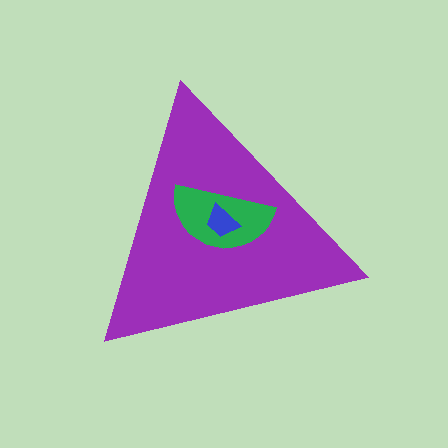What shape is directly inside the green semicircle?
The blue trapezoid.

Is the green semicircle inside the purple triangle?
Yes.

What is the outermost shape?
The purple triangle.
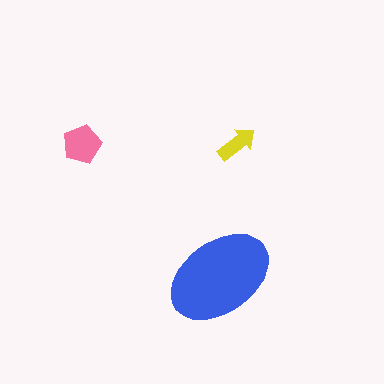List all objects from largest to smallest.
The blue ellipse, the pink pentagon, the yellow arrow.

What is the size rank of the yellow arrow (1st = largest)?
3rd.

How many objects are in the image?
There are 3 objects in the image.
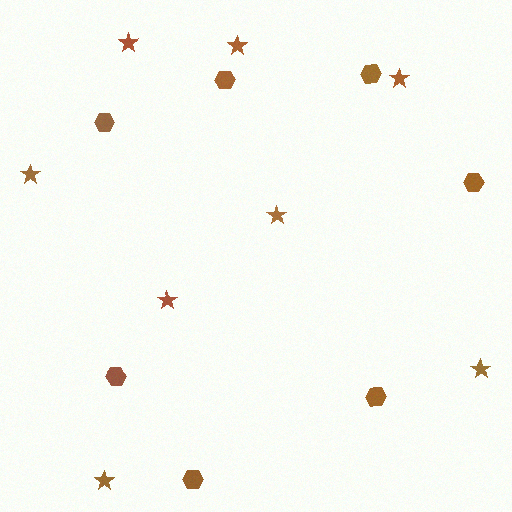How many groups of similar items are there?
There are 2 groups: one group of stars (8) and one group of hexagons (7).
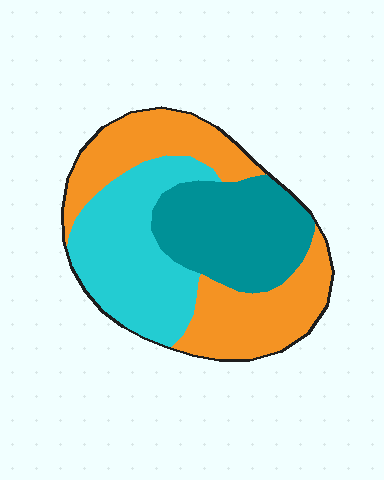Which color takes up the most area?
Orange, at roughly 40%.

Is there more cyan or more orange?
Orange.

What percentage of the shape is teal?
Teal covers around 30% of the shape.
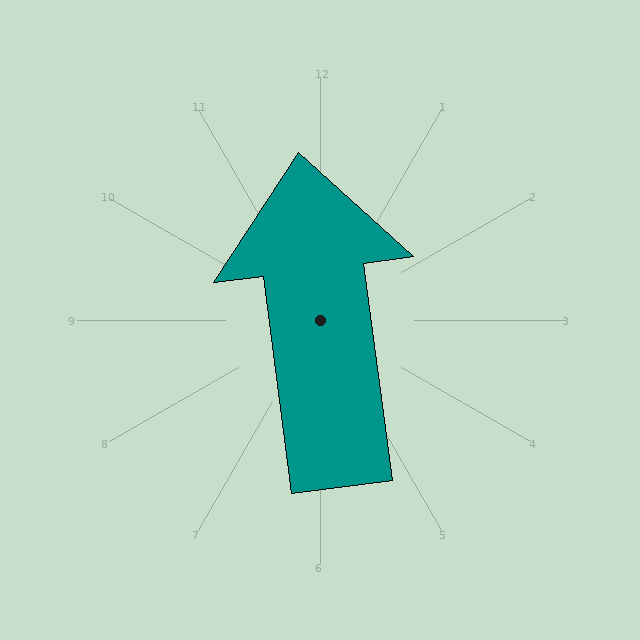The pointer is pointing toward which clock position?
Roughly 12 o'clock.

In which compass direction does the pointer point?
North.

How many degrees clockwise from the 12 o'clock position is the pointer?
Approximately 353 degrees.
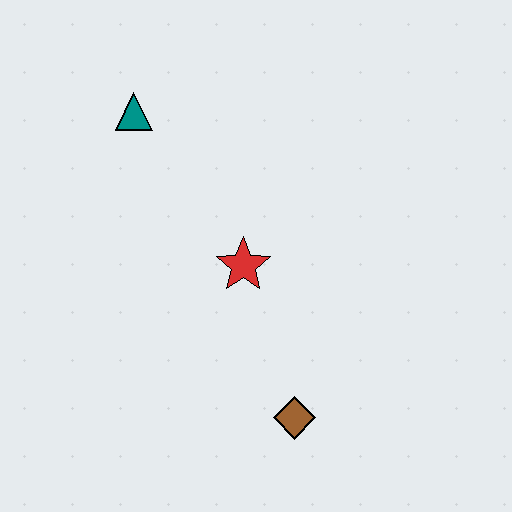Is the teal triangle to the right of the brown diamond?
No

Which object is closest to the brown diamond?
The red star is closest to the brown diamond.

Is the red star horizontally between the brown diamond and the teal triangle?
Yes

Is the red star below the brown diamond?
No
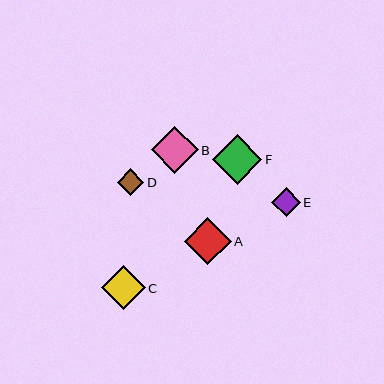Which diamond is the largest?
Diamond F is the largest with a size of approximately 49 pixels.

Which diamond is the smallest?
Diamond D is the smallest with a size of approximately 26 pixels.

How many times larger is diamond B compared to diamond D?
Diamond B is approximately 1.8 times the size of diamond D.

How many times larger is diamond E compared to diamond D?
Diamond E is approximately 1.1 times the size of diamond D.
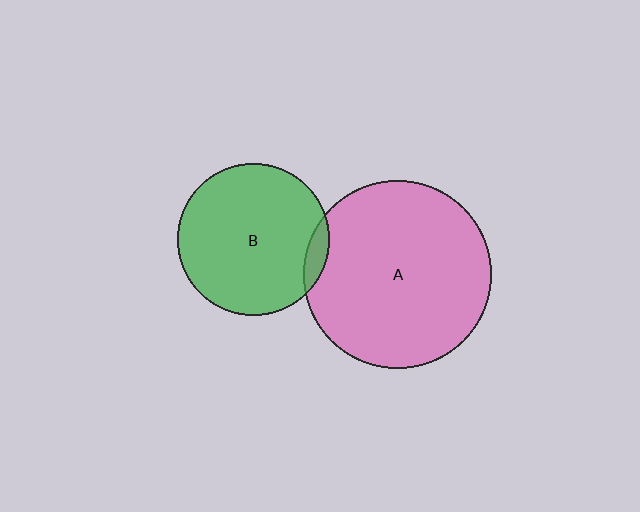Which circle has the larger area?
Circle A (pink).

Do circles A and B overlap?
Yes.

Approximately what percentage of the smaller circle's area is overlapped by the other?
Approximately 5%.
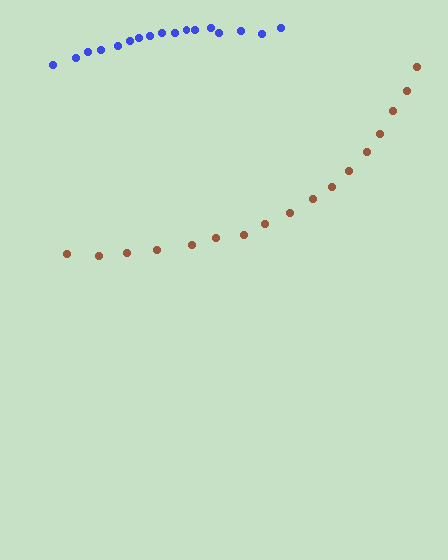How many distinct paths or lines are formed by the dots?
There are 2 distinct paths.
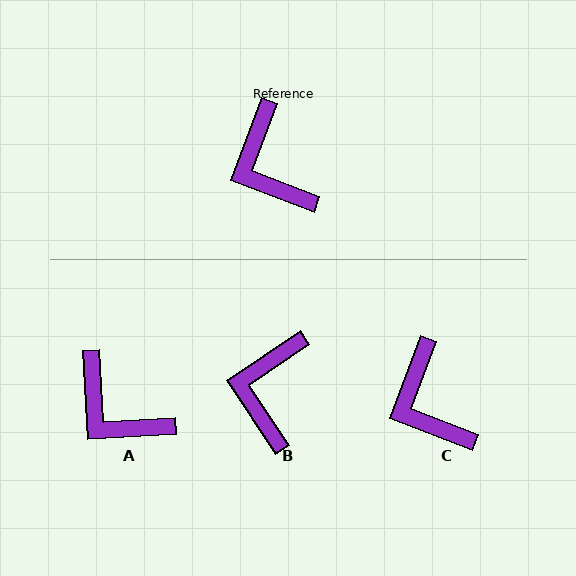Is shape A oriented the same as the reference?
No, it is off by about 24 degrees.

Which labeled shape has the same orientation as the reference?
C.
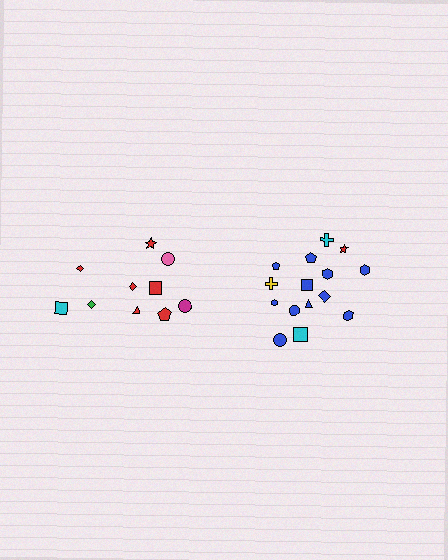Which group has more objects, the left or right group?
The right group.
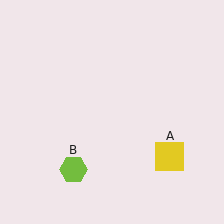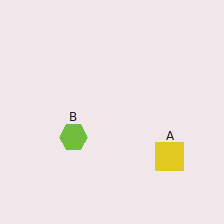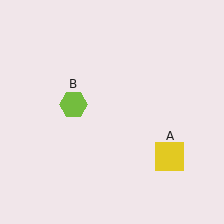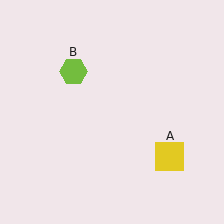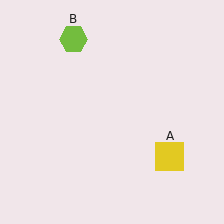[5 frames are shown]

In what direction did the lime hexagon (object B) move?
The lime hexagon (object B) moved up.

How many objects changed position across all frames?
1 object changed position: lime hexagon (object B).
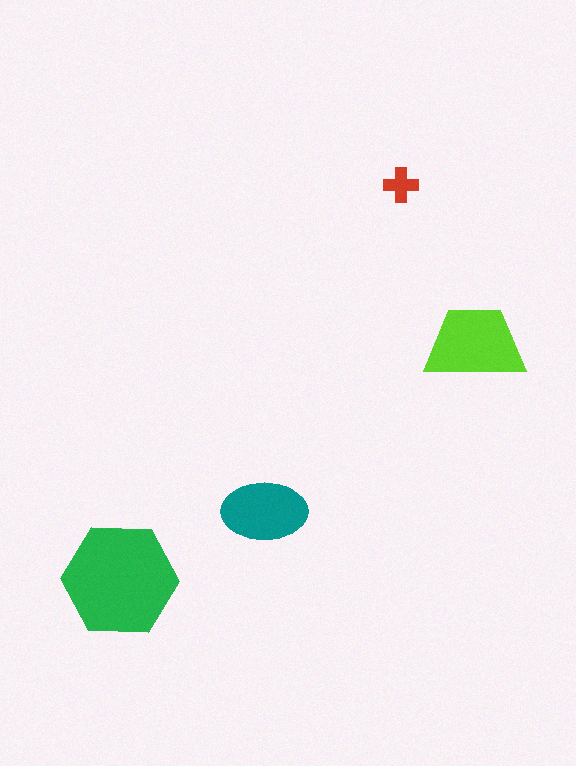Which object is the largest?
The green hexagon.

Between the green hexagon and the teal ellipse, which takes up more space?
The green hexagon.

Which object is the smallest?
The red cross.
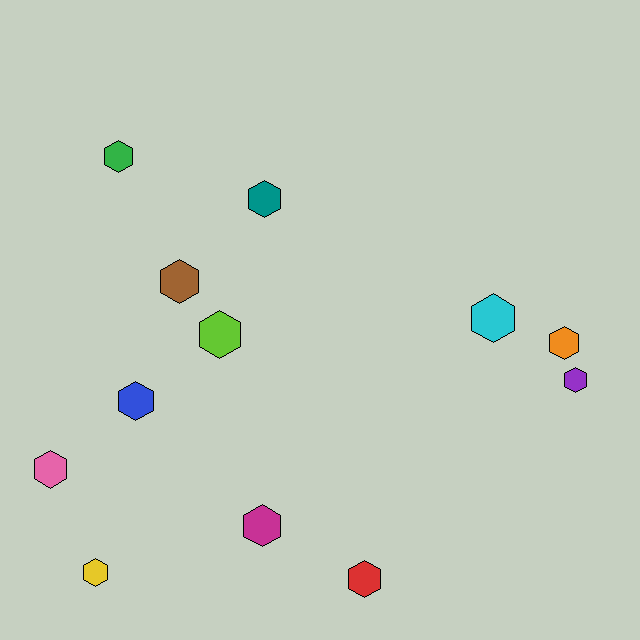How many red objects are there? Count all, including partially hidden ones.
There is 1 red object.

__Stated problem__:
Reproduce the material in its entirety and word for word, without the pictures.

__Final result__:
What shape is directly inside the green semicircle?
The blue trapezoid.

Is the green semicircle inside the purple triangle?
Yes.

What is the outermost shape?
The purple triangle.
List all objects from largest to smallest.
The blue ellipse, the pink pentagon, the yellow arrow.

What is the size rank of the yellow arrow (1st = largest)?
3rd.

How many objects are in the image?
There are 3 objects in the image.
How many groups of similar items are there?
There are 2 groups: one group of stars (8) and one group of hexagons (7).
Which color takes up the most area?
Orange, at roughly 40%.

Is there more cyan or more orange?
Orange.

What percentage of the shape is teal?
Teal covers around 30% of the shape.
The pointer is pointing toward which clock position?
Roughly 12 o'clock.

In which compass direction does the pointer point?
North.

How many degrees clockwise from the 12 o'clock position is the pointer?
Approximately 353 degrees.
Is the teal triangle to the right of the brown diamond?
No

Which object is closest to the brown diamond?
The red star is closest to the brown diamond.

Is the red star horizontally between the brown diamond and the teal triangle?
Yes

Is the red star below the brown diamond?
No
Which diamond is the largest?
Diamond F is the largest with a size of approximately 49 pixels.

Which diamond is the smallest?
Diamond D is the smallest with a size of approximately 26 pixels.

How many times larger is diamond B compared to diamond D?
Diamond B is approximately 1.8 times the size of diamond D.

How many times larger is diamond E compared to diamond D?
Diamond E is approximately 1.1 times the size of diamond D.
Which circle has the larger area?
Circle A (pink).

Do circles A and B overlap?
Yes.

Approximately what percentage of the smaller circle's area is overlapped by the other?
Approximately 5%.
How many distinct paths or lines are formed by the dots?
There are 2 distinct paths.
Is shape A oriented the same as the reference?
No, it is off by about 24 degrees.

Which labeled shape has the same orientation as the reference?
C.
Which group has more objects, the left or right group?
The right group.
[5 frames are shown]

In what direction did the lime hexagon (object B) move?
The lime hexagon (object B) moved up.

How many objects changed position across all frames?
1 object changed position: lime hexagon (object B).
Which object is the largest?
The green hexagon.

Between the green hexagon and the teal ellipse, which takes up more space?
The green hexagon.

Which object is the smallest?
The red cross.
How many red objects are there? Count all, including partially hidden ones.
There is 1 red object.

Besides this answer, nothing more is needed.